| AIM |
Transcribe exactly the stretch of lines beginning at the one containing "Is shape B more than half filled?" and closing with the last line of the entries below. Omit images.

[Excerpt from a dataset]
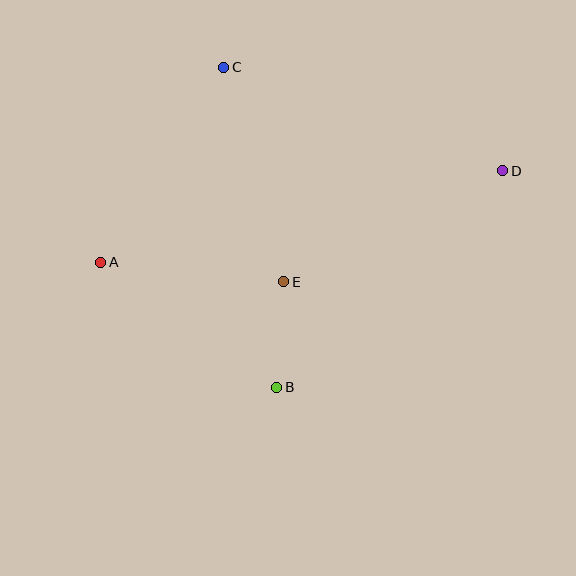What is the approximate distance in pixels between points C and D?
The distance between C and D is approximately 297 pixels.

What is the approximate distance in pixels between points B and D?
The distance between B and D is approximately 313 pixels.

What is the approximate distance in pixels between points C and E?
The distance between C and E is approximately 223 pixels.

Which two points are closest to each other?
Points B and E are closest to each other.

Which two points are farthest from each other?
Points A and D are farthest from each other.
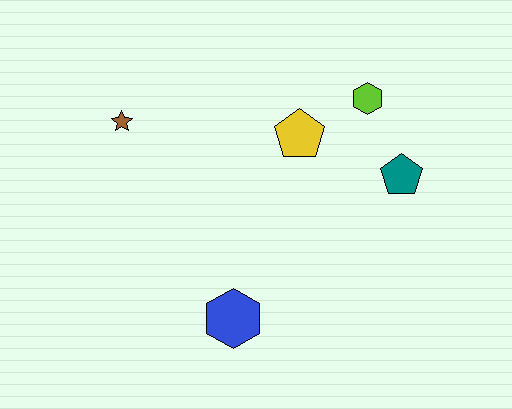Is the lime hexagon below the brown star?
No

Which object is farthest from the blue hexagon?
The lime hexagon is farthest from the blue hexagon.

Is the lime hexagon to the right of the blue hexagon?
Yes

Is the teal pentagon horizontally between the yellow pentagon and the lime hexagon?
No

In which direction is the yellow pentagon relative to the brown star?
The yellow pentagon is to the right of the brown star.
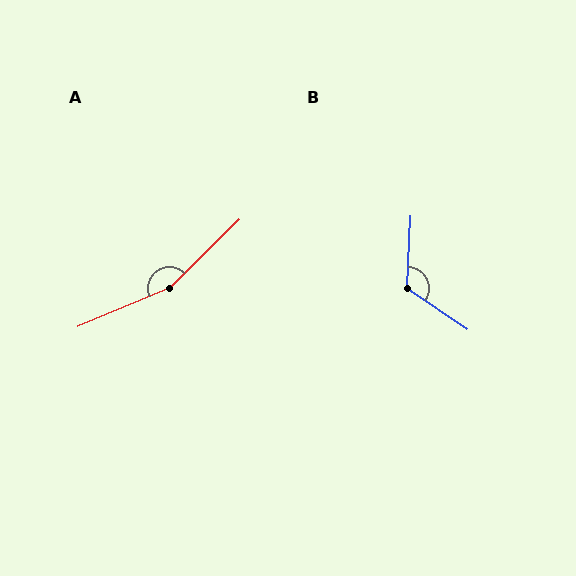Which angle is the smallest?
B, at approximately 121 degrees.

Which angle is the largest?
A, at approximately 158 degrees.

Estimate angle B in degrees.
Approximately 121 degrees.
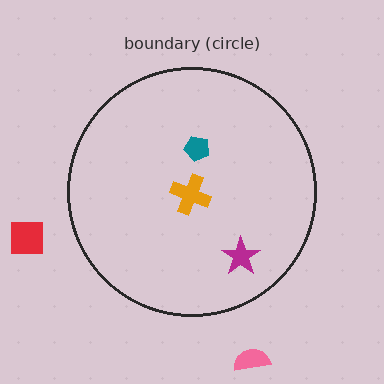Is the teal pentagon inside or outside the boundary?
Inside.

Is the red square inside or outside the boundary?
Outside.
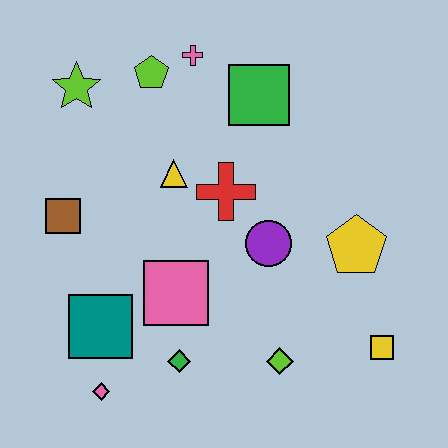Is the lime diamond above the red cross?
No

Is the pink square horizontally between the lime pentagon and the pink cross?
Yes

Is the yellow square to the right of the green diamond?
Yes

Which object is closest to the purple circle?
The red cross is closest to the purple circle.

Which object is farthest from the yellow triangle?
The yellow square is farthest from the yellow triangle.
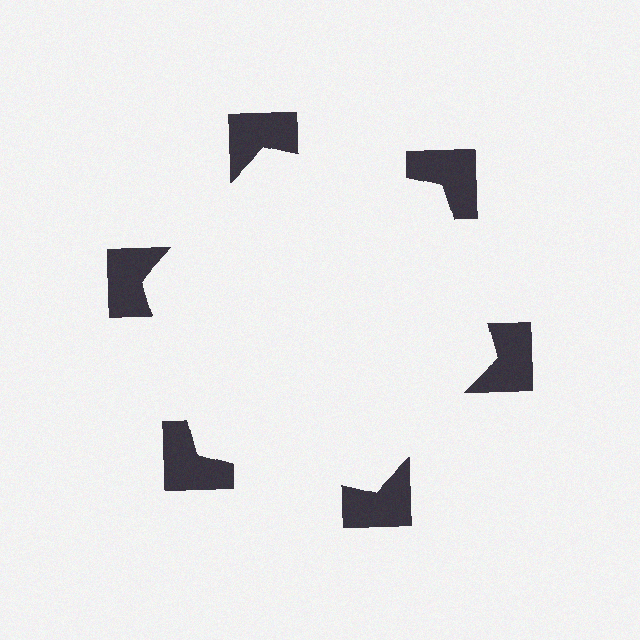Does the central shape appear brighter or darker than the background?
It typically appears slightly brighter than the background, even though no actual brightness change is drawn.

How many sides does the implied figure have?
6 sides.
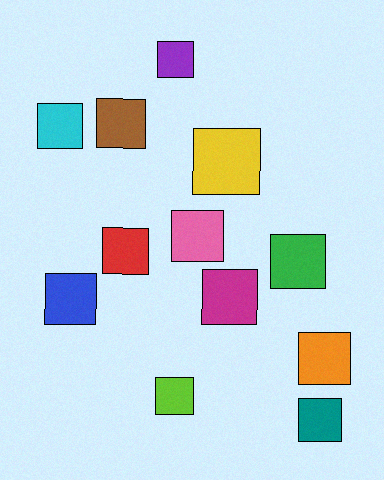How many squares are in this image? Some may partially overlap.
There are 12 squares.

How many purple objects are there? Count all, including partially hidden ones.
There is 1 purple object.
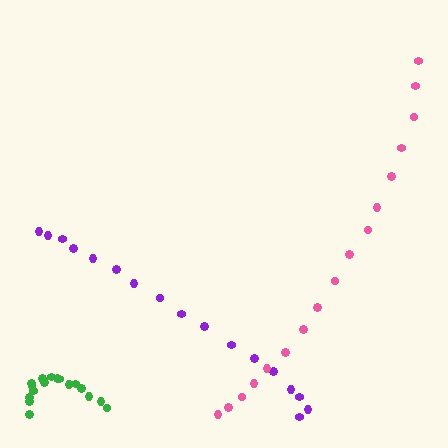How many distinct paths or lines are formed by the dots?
There are 3 distinct paths.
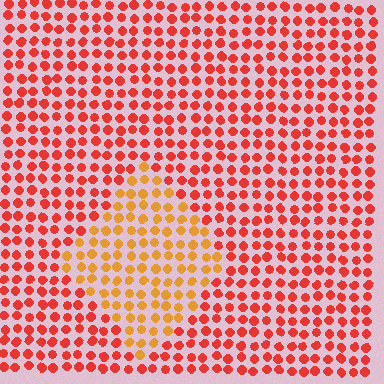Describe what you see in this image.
The image is filled with small red elements in a uniform arrangement. A diamond-shaped region is visible where the elements are tinted to a slightly different hue, forming a subtle color boundary.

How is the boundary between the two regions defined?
The boundary is defined purely by a slight shift in hue (about 34 degrees). Spacing, size, and orientation are identical on both sides.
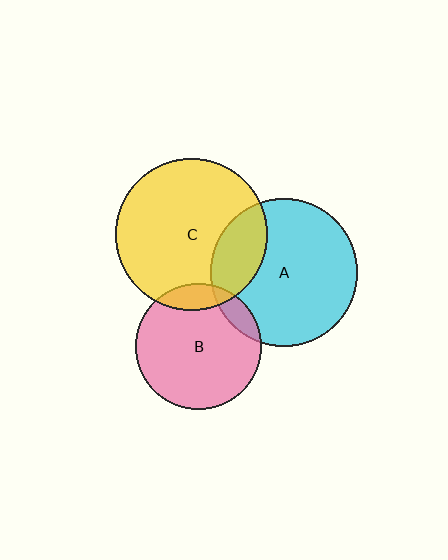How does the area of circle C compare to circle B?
Approximately 1.5 times.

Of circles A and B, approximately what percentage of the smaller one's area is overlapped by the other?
Approximately 10%.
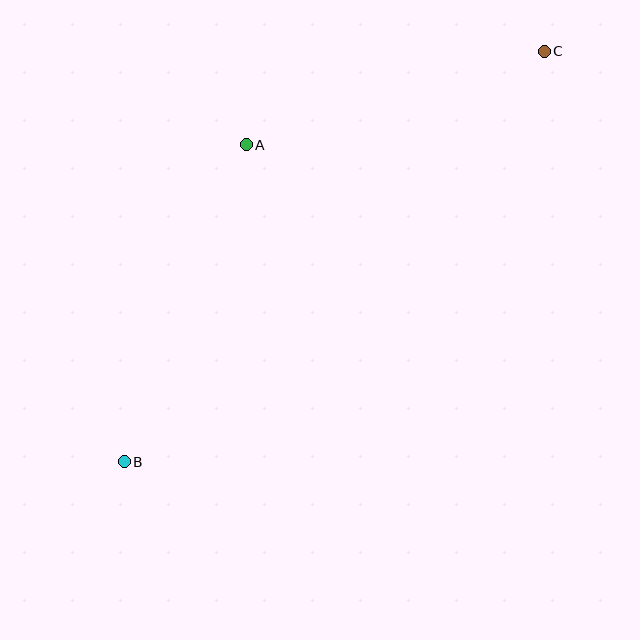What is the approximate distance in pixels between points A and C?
The distance between A and C is approximately 312 pixels.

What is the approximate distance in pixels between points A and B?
The distance between A and B is approximately 340 pixels.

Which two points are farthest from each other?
Points B and C are farthest from each other.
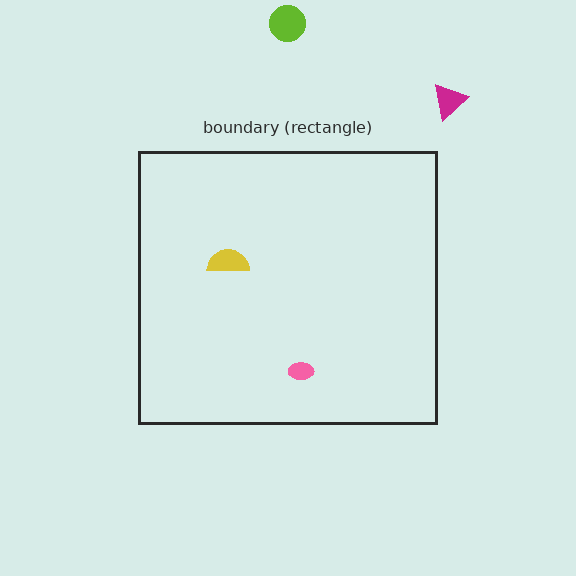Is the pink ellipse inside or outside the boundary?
Inside.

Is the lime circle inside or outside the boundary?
Outside.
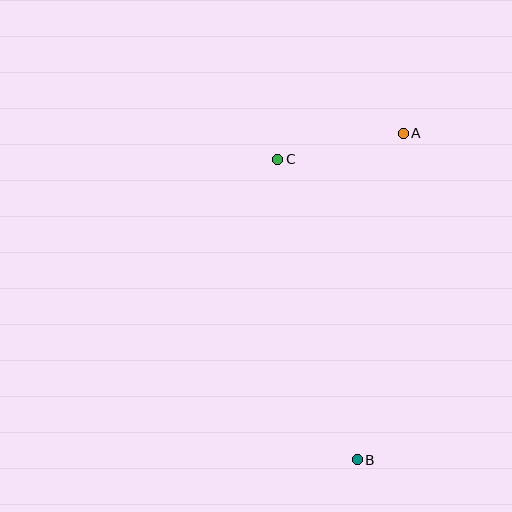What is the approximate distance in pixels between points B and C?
The distance between B and C is approximately 311 pixels.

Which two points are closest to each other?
Points A and C are closest to each other.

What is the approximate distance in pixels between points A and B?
The distance between A and B is approximately 330 pixels.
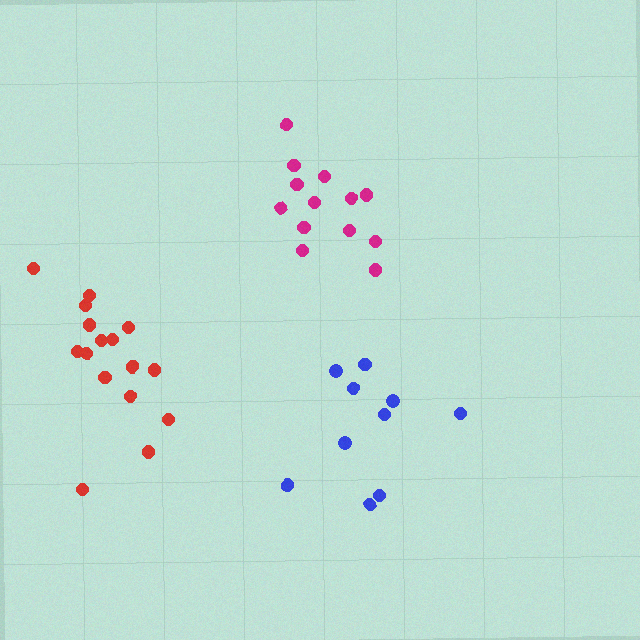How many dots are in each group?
Group 1: 16 dots, Group 2: 10 dots, Group 3: 13 dots (39 total).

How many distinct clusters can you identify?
There are 3 distinct clusters.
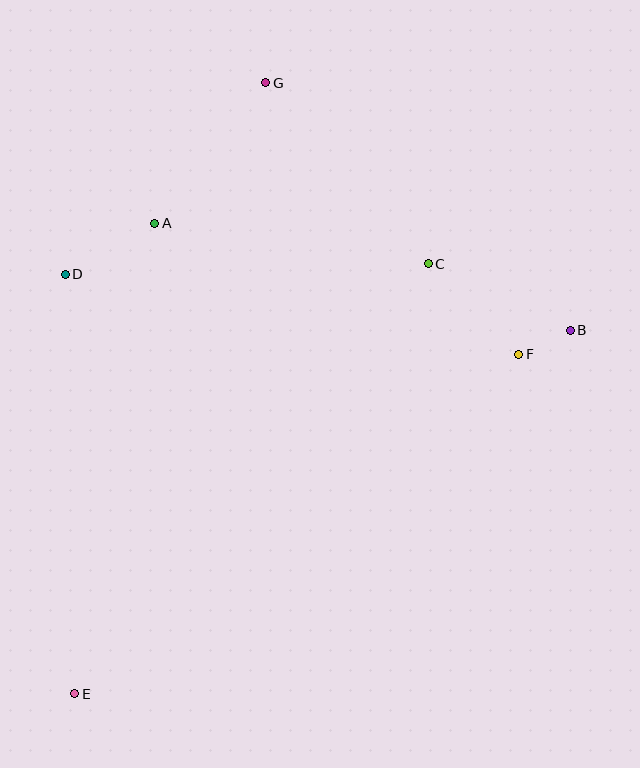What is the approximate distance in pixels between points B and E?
The distance between B and E is approximately 615 pixels.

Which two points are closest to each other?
Points B and F are closest to each other.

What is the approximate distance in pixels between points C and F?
The distance between C and F is approximately 128 pixels.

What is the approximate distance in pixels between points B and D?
The distance between B and D is approximately 508 pixels.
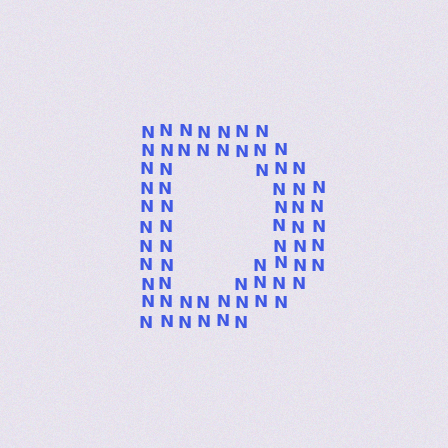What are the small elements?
The small elements are letter N's.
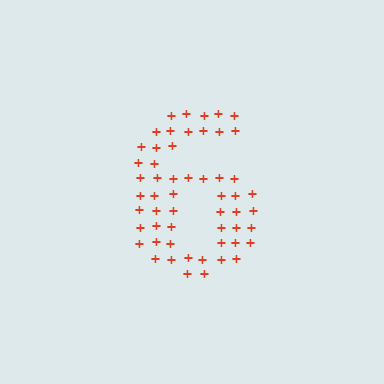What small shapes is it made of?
It is made of small plus signs.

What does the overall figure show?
The overall figure shows the digit 6.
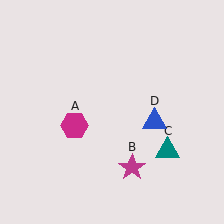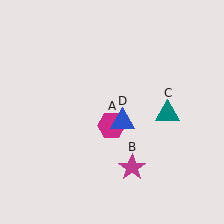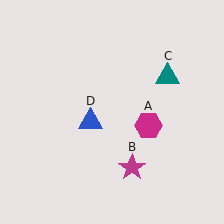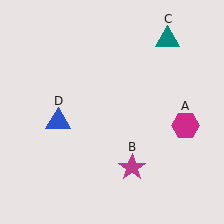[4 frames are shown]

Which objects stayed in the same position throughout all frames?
Magenta star (object B) remained stationary.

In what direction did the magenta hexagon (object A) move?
The magenta hexagon (object A) moved right.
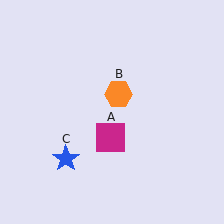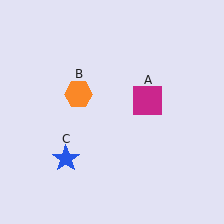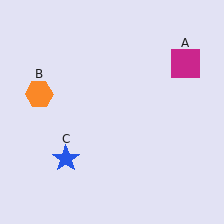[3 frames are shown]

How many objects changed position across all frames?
2 objects changed position: magenta square (object A), orange hexagon (object B).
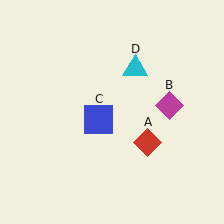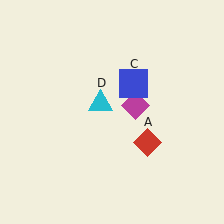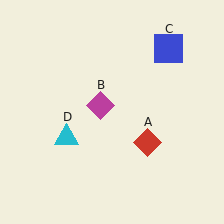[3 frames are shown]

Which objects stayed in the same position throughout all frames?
Red diamond (object A) remained stationary.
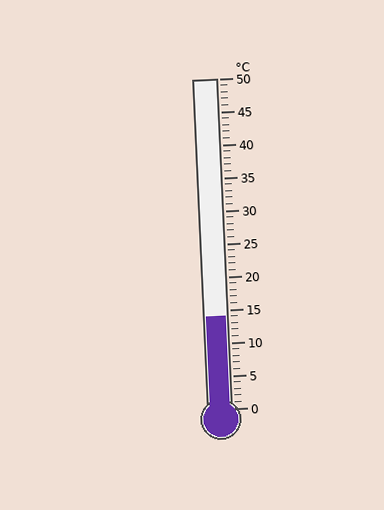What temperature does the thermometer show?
The thermometer shows approximately 14°C.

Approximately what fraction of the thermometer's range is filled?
The thermometer is filled to approximately 30% of its range.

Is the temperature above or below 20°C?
The temperature is below 20°C.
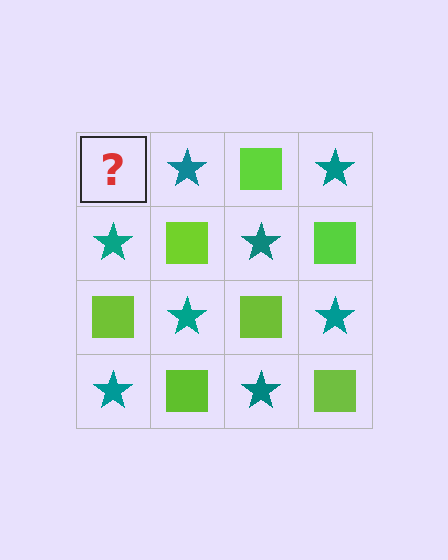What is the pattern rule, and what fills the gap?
The rule is that it alternates lime square and teal star in a checkerboard pattern. The gap should be filled with a lime square.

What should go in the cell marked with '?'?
The missing cell should contain a lime square.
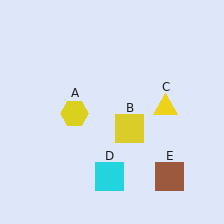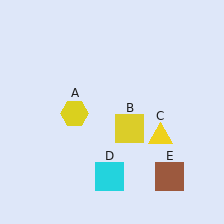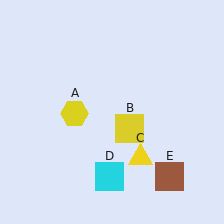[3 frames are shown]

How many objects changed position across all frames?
1 object changed position: yellow triangle (object C).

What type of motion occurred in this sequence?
The yellow triangle (object C) rotated clockwise around the center of the scene.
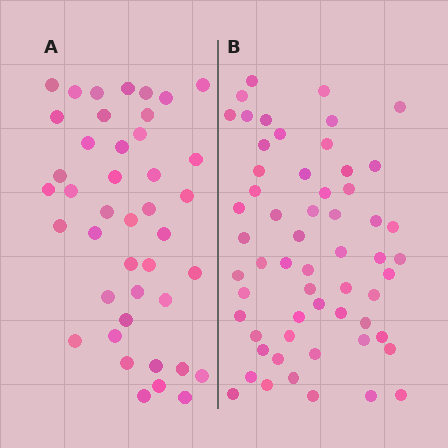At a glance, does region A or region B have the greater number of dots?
Region B (the right region) has more dots.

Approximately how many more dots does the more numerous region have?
Region B has approximately 15 more dots than region A.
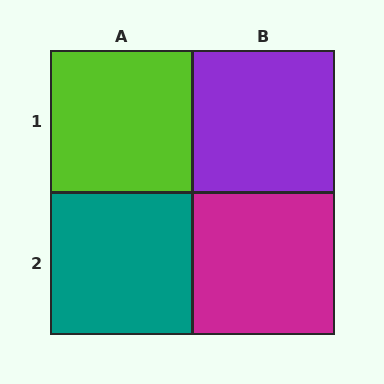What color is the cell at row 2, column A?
Teal.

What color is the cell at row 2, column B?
Magenta.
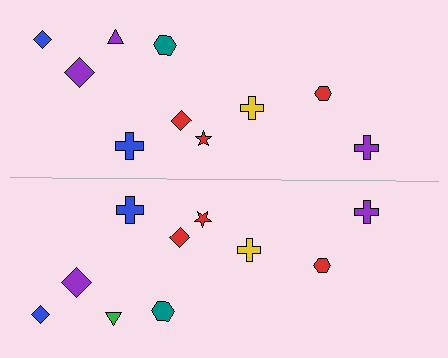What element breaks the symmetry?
The green triangle on the bottom side breaks the symmetry — its mirror counterpart is purple.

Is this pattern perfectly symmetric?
No, the pattern is not perfectly symmetric. The green triangle on the bottom side breaks the symmetry — its mirror counterpart is purple.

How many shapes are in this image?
There are 20 shapes in this image.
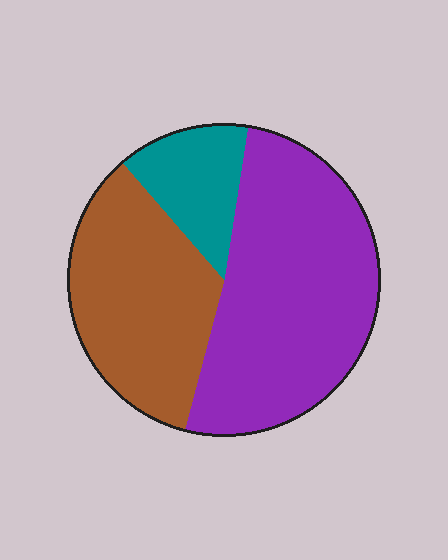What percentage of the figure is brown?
Brown takes up between a quarter and a half of the figure.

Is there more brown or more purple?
Purple.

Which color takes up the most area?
Purple, at roughly 50%.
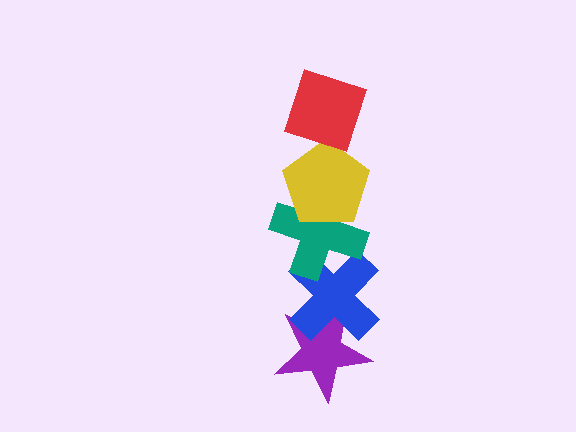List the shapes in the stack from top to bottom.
From top to bottom: the red diamond, the yellow pentagon, the teal cross, the blue cross, the purple star.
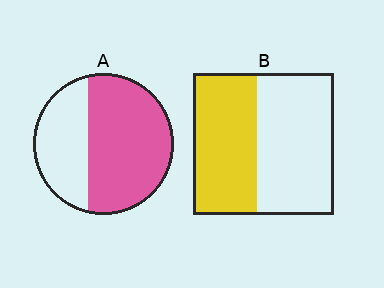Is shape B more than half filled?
No.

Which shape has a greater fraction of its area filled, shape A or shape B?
Shape A.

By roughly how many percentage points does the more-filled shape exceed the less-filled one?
By roughly 20 percentage points (A over B).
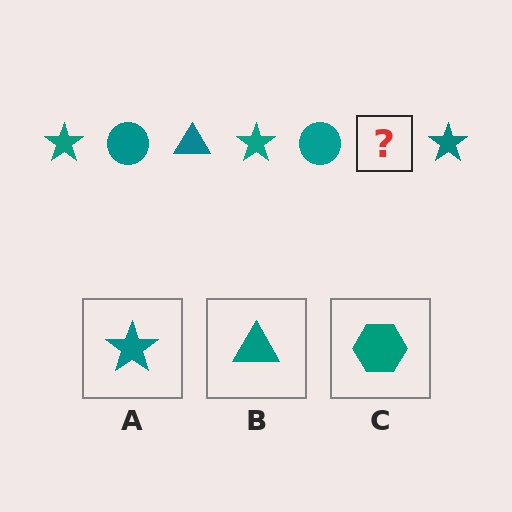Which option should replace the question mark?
Option B.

| OUTPUT FOR THIS EXERCISE |
Is shape B more than half filled?
No.

Which shape has a greater fraction of its area filled, shape A or shape B?
Shape A.

By roughly how many percentage points does the more-filled shape exceed the less-filled one?
By roughly 20 percentage points (A over B).
Which option should replace the question mark?
Option B.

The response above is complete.